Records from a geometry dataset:
▬▬▬

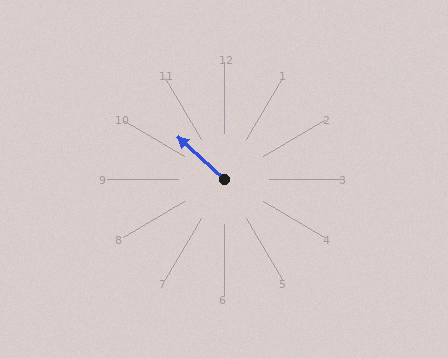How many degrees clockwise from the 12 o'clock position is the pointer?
Approximately 312 degrees.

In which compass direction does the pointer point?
Northwest.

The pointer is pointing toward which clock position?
Roughly 10 o'clock.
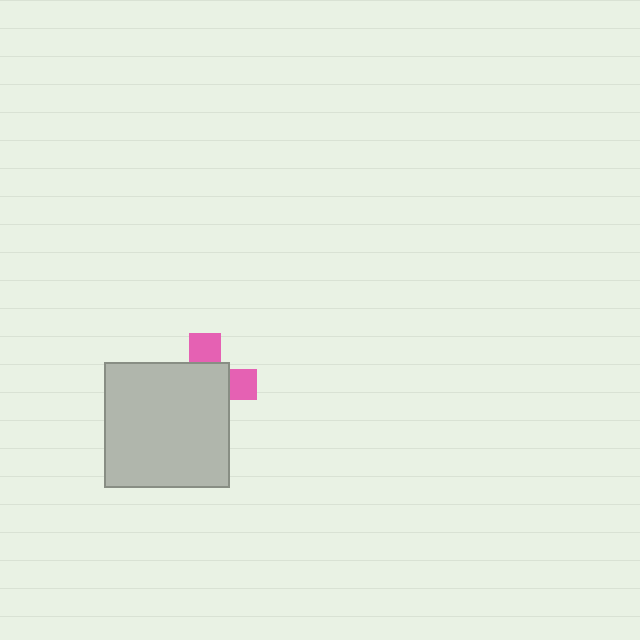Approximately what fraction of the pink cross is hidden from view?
Roughly 68% of the pink cross is hidden behind the light gray square.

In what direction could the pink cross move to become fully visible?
The pink cross could move toward the upper-right. That would shift it out from behind the light gray square entirely.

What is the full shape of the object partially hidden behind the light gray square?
The partially hidden object is a pink cross.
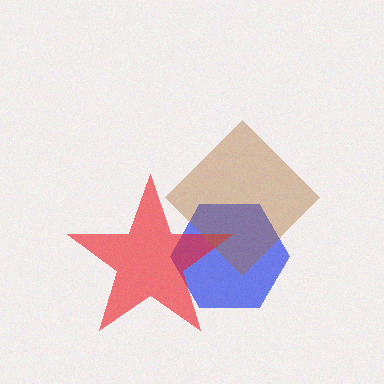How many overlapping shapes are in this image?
There are 3 overlapping shapes in the image.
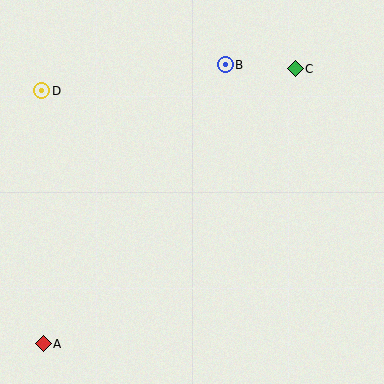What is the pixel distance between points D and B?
The distance between D and B is 186 pixels.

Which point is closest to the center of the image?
Point B at (225, 65) is closest to the center.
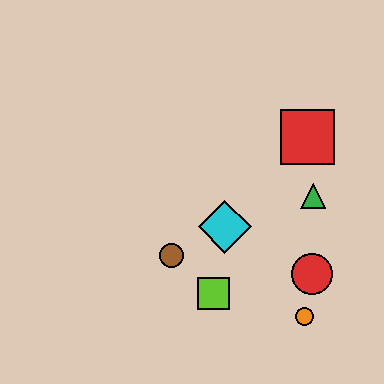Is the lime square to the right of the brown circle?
Yes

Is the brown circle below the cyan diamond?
Yes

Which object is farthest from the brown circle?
The red square is farthest from the brown circle.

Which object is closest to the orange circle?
The red circle is closest to the orange circle.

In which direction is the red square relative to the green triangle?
The red square is above the green triangle.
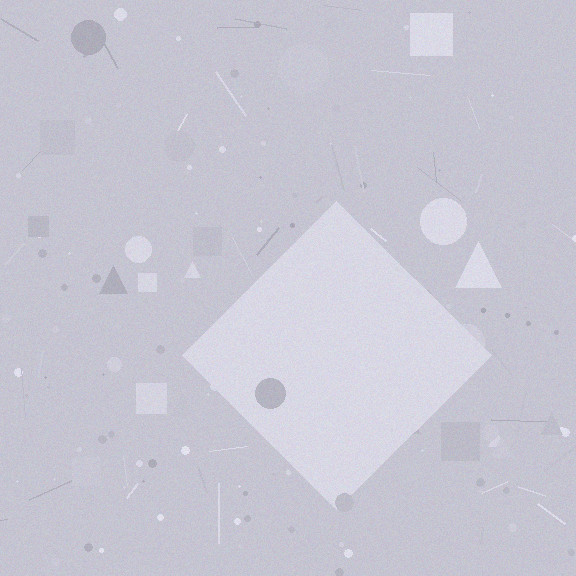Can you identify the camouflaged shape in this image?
The camouflaged shape is a diamond.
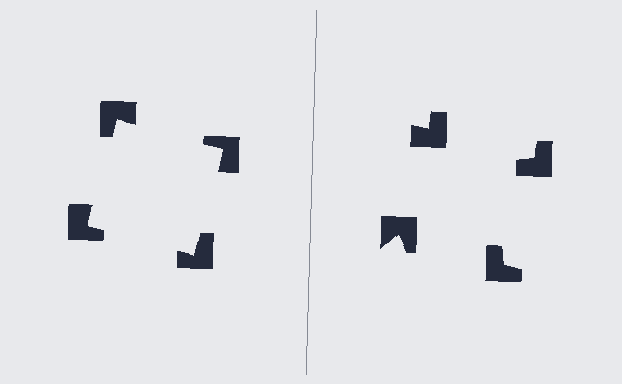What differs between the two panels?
The notched squares are positioned identically on both sides; only the wedge orientations differ. On the left they align to a square; on the right they are misaligned.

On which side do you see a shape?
An illusory square appears on the left side. On the right side the wedge cuts are rotated, so no coherent shape forms.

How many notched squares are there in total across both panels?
8 — 4 on each side.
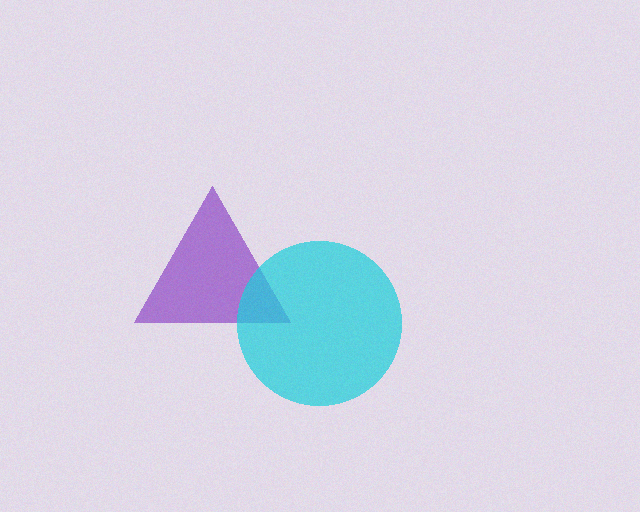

▬▬▬

**Exercise**: Retype word for word the span of lines above that begins with the line containing "Is the brown circle below the cyan diamond?" and ends with the last line of the records; skip all pictures.

**Correct result**:
Is the brown circle below the cyan diamond?
Yes

Which object is farthest from the brown circle?
The red square is farthest from the brown circle.

Which object is closest to the orange circle?
The red circle is closest to the orange circle.

In which direction is the red square relative to the green triangle?
The red square is above the green triangle.
Can you identify the camouflaged shape in this image?
The camouflaged shape is a diamond.
What differs between the two panels?
The notched squares are positioned identically on both sides; only the wedge orientations differ. On the left they align to a square; on the right they are misaligned.

On which side do you see a shape?
An illusory square appears on the left side. On the right side the wedge cuts are rotated, so no coherent shape forms.

How many notched squares are there in total across both panels?
8 — 4 on each side.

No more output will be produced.